Reproduce the entries word for word, and omit any picture you find in them.
* Begin DATA SUPPLIED *
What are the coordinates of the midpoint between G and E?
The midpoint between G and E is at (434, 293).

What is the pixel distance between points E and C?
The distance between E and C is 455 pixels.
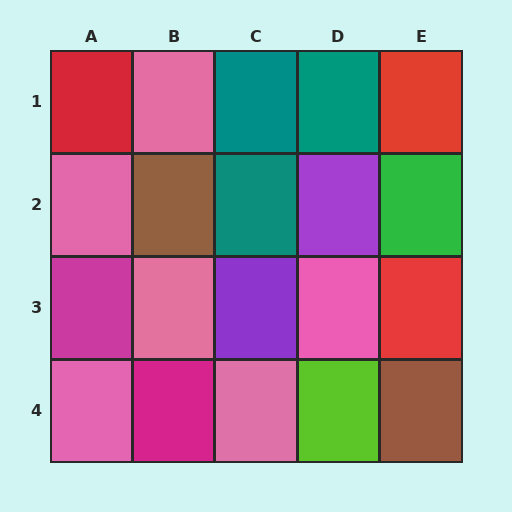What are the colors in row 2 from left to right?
Pink, brown, teal, purple, green.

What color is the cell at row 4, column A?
Pink.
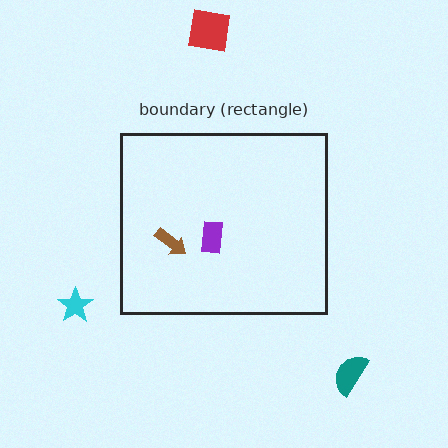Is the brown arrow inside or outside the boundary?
Inside.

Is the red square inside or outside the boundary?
Outside.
* End DATA SUPPLIED *
**WRITTEN REPLY:**
What are the coordinates of the midpoint between G and E?
The midpoint between G and E is at (434, 293).

What is the pixel distance between points E and C?
The distance between E and C is 455 pixels.
What are the colors in row 2 from left to right?
Pink, brown, teal, purple, green.

What color is the cell at row 4, column A?
Pink.
Is the brown arrow inside or outside the boundary?
Inside.

Is the red square inside or outside the boundary?
Outside.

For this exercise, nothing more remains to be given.